GIVEN PROBLEM: Make an exact copy of all the records.

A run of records
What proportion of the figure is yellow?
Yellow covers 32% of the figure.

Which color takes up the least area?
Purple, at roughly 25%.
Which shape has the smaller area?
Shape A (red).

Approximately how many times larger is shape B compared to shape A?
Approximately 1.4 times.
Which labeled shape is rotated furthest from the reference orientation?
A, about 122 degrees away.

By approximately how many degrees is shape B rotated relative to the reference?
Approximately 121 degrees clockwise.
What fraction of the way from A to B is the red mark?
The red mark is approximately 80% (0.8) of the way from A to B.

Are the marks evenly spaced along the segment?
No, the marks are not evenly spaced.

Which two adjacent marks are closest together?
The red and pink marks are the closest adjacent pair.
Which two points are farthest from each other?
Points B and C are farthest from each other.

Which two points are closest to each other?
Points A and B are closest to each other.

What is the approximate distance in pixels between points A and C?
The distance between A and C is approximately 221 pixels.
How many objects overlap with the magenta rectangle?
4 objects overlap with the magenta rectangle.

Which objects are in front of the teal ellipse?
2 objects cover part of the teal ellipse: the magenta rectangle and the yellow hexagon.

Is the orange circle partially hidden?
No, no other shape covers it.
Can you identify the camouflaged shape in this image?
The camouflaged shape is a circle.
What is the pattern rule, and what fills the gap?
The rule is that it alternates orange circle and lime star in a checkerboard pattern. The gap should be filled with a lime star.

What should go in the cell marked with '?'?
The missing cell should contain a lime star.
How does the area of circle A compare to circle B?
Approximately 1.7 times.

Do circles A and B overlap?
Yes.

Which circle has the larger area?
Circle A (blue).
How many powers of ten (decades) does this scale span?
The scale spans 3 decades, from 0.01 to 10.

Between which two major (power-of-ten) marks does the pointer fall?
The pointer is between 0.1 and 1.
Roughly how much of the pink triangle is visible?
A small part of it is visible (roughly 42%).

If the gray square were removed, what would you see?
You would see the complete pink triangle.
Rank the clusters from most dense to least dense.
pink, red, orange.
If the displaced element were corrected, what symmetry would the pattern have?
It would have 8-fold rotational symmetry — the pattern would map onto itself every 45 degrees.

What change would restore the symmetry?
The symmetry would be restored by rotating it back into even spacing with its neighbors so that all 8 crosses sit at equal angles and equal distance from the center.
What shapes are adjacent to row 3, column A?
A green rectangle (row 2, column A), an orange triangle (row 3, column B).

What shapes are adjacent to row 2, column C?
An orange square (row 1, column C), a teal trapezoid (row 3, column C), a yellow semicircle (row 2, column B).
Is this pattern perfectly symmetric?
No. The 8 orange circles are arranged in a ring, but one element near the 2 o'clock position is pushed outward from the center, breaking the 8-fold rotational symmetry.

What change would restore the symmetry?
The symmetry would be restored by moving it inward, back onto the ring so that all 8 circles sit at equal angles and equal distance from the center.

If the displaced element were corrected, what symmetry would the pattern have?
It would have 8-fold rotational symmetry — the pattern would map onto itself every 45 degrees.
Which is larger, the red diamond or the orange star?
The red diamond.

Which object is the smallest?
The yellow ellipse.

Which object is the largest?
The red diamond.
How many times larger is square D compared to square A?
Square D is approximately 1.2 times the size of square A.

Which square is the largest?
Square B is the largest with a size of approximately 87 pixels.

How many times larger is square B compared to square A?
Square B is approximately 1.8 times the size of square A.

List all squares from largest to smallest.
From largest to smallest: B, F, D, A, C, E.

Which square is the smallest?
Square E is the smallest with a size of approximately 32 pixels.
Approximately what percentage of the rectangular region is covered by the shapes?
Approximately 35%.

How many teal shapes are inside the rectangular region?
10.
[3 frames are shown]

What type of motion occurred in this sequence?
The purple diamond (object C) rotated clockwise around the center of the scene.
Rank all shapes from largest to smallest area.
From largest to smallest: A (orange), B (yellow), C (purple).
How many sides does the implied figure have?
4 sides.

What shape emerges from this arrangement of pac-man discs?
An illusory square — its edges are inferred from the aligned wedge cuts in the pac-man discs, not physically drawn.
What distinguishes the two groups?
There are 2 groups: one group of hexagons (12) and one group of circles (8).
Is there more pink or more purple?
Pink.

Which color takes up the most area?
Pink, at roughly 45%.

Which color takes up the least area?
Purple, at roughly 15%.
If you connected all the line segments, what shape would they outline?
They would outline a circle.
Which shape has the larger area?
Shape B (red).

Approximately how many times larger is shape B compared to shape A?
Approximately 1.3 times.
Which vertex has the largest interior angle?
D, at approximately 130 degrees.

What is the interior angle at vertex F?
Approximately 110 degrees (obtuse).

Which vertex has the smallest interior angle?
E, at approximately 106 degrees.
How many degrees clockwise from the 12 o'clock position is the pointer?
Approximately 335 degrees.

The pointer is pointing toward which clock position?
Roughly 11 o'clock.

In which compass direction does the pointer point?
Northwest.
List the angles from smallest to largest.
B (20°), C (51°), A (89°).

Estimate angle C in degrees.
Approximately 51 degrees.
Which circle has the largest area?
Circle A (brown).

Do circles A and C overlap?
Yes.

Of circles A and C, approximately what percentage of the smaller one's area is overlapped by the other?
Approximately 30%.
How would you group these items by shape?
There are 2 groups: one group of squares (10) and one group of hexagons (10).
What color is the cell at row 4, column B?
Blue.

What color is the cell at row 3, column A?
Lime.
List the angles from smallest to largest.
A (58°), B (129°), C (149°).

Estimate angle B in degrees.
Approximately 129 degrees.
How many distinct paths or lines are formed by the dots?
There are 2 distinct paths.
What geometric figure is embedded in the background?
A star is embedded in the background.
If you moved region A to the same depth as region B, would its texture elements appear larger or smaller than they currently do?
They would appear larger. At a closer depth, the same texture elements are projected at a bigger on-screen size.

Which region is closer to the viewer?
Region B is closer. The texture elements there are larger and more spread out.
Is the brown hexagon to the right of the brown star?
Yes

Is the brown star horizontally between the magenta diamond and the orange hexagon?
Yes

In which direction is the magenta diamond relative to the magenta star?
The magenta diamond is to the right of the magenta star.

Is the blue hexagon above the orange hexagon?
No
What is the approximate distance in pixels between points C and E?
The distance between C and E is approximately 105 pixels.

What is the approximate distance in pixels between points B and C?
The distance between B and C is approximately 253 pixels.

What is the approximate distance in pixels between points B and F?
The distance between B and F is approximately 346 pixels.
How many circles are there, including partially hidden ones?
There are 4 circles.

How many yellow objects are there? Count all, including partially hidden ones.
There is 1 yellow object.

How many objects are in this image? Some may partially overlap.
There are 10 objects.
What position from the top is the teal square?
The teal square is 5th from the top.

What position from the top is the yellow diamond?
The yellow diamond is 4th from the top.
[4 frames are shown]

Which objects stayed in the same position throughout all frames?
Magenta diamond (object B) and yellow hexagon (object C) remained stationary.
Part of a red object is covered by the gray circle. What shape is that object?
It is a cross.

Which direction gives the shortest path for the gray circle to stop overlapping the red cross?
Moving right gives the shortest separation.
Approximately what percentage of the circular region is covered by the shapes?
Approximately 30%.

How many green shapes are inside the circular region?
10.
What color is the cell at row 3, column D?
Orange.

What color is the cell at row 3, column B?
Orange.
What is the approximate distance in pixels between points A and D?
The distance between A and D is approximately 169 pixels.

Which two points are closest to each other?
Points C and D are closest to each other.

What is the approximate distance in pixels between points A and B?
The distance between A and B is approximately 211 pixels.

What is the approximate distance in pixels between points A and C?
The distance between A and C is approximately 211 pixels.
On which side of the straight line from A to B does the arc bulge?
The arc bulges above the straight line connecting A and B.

TASK SOLUTION:
What proportion of the figure is yellow?
Yellow covers 32% of the figure.

Which color takes up the least area?
Purple, at roughly 25%.
Which shape has the smaller area?
Shape A (red).

Approximately how many times larger is shape B compared to shape A?
Approximately 1.4 times.
Which labeled shape is rotated furthest from the reference orientation?
A, about 122 degrees away.

By approximately how many degrees is shape B rotated relative to the reference?
Approximately 121 degrees clockwise.
What fraction of the way from A to B is the red mark?
The red mark is approximately 80% (0.8) of the way from A to B.

Are the marks evenly spaced along the segment?
No, the marks are not evenly spaced.

Which two adjacent marks are closest together?
The red and pink marks are the closest adjacent pair.
Which two points are farthest from each other?
Points B and C are farthest from each other.

Which two points are closest to each other?
Points A and B are closest to each other.

What is the approximate distance in pixels between points A and C?
The distance between A and C is approximately 221 pixels.
How many objects overlap with the magenta rectangle?
4 objects overlap with the magenta rectangle.

Which objects are in front of the teal ellipse?
2 objects cover part of the teal ellipse: the magenta rectangle and the yellow hexagon.

Is the orange circle partially hidden?
No, no other shape covers it.
Can you identify the camouflaged shape in this image?
The camouflaged shape is a circle.
What is the pattern rule, and what fills the gap?
The rule is that it alternates orange circle and lime star in a checkerboard pattern. The gap should be filled with a lime star.

What should go in the cell marked with '?'?
The missing cell should contain a lime star.
How does the area of circle A compare to circle B?
Approximately 1.7 times.

Do circles A and B overlap?
Yes.

Which circle has the larger area?
Circle A (blue).
How many powers of ten (decades) does this scale span?
The scale spans 3 decades, from 0.01 to 10.

Between which two major (power-of-ten) marks does the pointer fall?
The pointer is between 0.1 and 1.
Roughly how much of the pink triangle is visible?
A small part of it is visible (roughly 42%).

If the gray square were removed, what would you see?
You would see the complete pink triangle.
Rank the clusters from most dense to least dense.
pink, red, orange.
If the displaced element were corrected, what symmetry would the pattern have?
It would have 8-fold rotational symmetry — the pattern would map onto itself every 45 degrees.

What change would restore the symmetry?
The symmetry would be restored by rotating it back into even spacing with its neighbors so that all 8 crosses sit at equal angles and equal distance from the center.
What shapes are adjacent to row 3, column A?
A green rectangle (row 2, column A), an orange triangle (row 3, column B).

What shapes are adjacent to row 2, column C?
An orange square (row 1, column C), a teal trapezoid (row 3, column C), a yellow semicircle (row 2, column B).
Is this pattern perfectly symmetric?
No. The 8 orange circles are arranged in a ring, but one element near the 2 o'clock position is pushed outward from the center, breaking the 8-fold rotational symmetry.

What change would restore the symmetry?
The symmetry would be restored by moving it inward, back onto the ring so that all 8 circles sit at equal angles and equal distance from the center.

If the displaced element were corrected, what symmetry would the pattern have?
It would have 8-fold rotational symmetry — the pattern would map onto itself every 45 degrees.
Which is larger, the red diamond or the orange star?
The red diamond.

Which object is the smallest?
The yellow ellipse.

Which object is the largest?
The red diamond.
How many times larger is square D compared to square A?
Square D is approximately 1.2 times the size of square A.

Which square is the largest?
Square B is the largest with a size of approximately 87 pixels.

How many times larger is square B compared to square A?
Square B is approximately 1.8 times the size of square A.

List all squares from largest to smallest.
From largest to smallest: B, F, D, A, C, E.

Which square is the smallest?
Square E is the smallest with a size of approximately 32 pixels.
Approximately what percentage of the rectangular region is covered by the shapes?
Approximately 35%.

How many teal shapes are inside the rectangular region?
10.
[3 frames are shown]

What type of motion occurred in this sequence?
The purple diamond (object C) rotated clockwise around the center of the scene.
Rank all shapes from largest to smallest area.
From largest to smallest: A (orange), B (yellow), C (purple).
How many sides does the implied figure have?
4 sides.

What shape emerges from this arrangement of pac-man discs?
An illusory square — its edges are inferred from the aligned wedge cuts in the pac-man discs, not physically drawn.
What distinguishes the two groups?
There are 2 groups: one group of hexagons (12) and one group of circles (8).
Is there more pink or more purple?
Pink.

Which color takes up the most area?
Pink, at roughly 45%.

Which color takes up the least area?
Purple, at roughly 15%.
If you connected all the line segments, what shape would they outline?
They would outline a circle.
Which shape has the larger area?
Shape B (red).

Approximately how many times larger is shape B compared to shape A?
Approximately 1.3 times.
Which vertex has the largest interior angle?
D, at approximately 130 degrees.

What is the interior angle at vertex F?
Approximately 110 degrees (obtuse).

Which vertex has the smallest interior angle?
E, at approximately 106 degrees.
How many degrees clockwise from the 12 o'clock position is the pointer?
Approximately 335 degrees.

The pointer is pointing toward which clock position?
Roughly 11 o'clock.

In which compass direction does the pointer point?
Northwest.
List the angles from smallest to largest.
B (20°), C (51°), A (89°).

Estimate angle C in degrees.
Approximately 51 degrees.
Which circle has the largest area?
Circle A (brown).

Do circles A and C overlap?
Yes.

Of circles A and C, approximately what percentage of the smaller one's area is overlapped by the other?
Approximately 30%.
How would you group these items by shape?
There are 2 groups: one group of squares (10) and one group of hexagons (10).
What color is the cell at row 4, column B?
Blue.

What color is the cell at row 3, column A?
Lime.
List the angles from smallest to largest.
A (58°), B (129°), C (149°).

Estimate angle B in degrees.
Approximately 129 degrees.
How many distinct paths or lines are formed by the dots?
There are 2 distinct paths.
What geometric figure is embedded in the background?
A star is embedded in the background.
If you moved region A to the same depth as region B, would its texture elements appear larger or smaller than they currently do?
They would appear larger. At a closer depth, the same texture elements are projected at a bigger on-screen size.

Which region is closer to the viewer?
Region B is closer. The texture elements there are larger and more spread out.
Is the brown hexagon to the right of the brown star?
Yes

Is the brown star horizontally between the magenta diamond and the orange hexagon?
Yes

In which direction is the magenta diamond relative to the magenta star?
The magenta diamond is to the right of the magenta star.

Is the blue hexagon above the orange hexagon?
No
What is the approximate distance in pixels between points C and E?
The distance between C and E is approximately 105 pixels.

What is the approximate distance in pixels between points B and C?
The distance between B and C is approximately 253 pixels.

What is the approximate distance in pixels between points B and F?
The distance between B and F is approximately 346 pixels.
How many circles are there, including partially hidden ones?
There are 4 circles.

How many yellow objects are there? Count all, including partially hidden ones.
There is 1 yellow object.

How many objects are in this image? Some may partially overlap.
There are 10 objects.
What position from the top is the teal square?
The teal square is 5th from the top.

What position from the top is the yellow diamond?
The yellow diamond is 4th from the top.
[4 frames are shown]

Which objects stayed in the same position throughout all frames?
Magenta diamond (object B) and yellow hexagon (object C) remained stationary.
Part of a red object is covered by the gray circle. What shape is that object?
It is a cross.

Which direction gives the shortest path for the gray circle to stop overlapping the red cross?
Moving right gives the shortest separation.
Approximately what percentage of the circular region is covered by the shapes?
Approximately 30%.

How many green shapes are inside the circular region?
10.
What color is the cell at row 3, column D?
Orange.

What color is the cell at row 3, column B?
Orange.
What is the approximate distance in pixels between points A and D?
The distance between A and D is approximately 169 pixels.

Which two points are closest to each other?
Points C and D are closest to each other.

What is the approximate distance in pixels between points A and B?
The distance between A and B is approximately 211 pixels.

What is the approximate distance in pixels between points A and C?
The distance between A and C is approximately 211 pixels.
On which side of the straight line from A to B does the arc bulge?
The arc bulges above the straight line connecting A and B.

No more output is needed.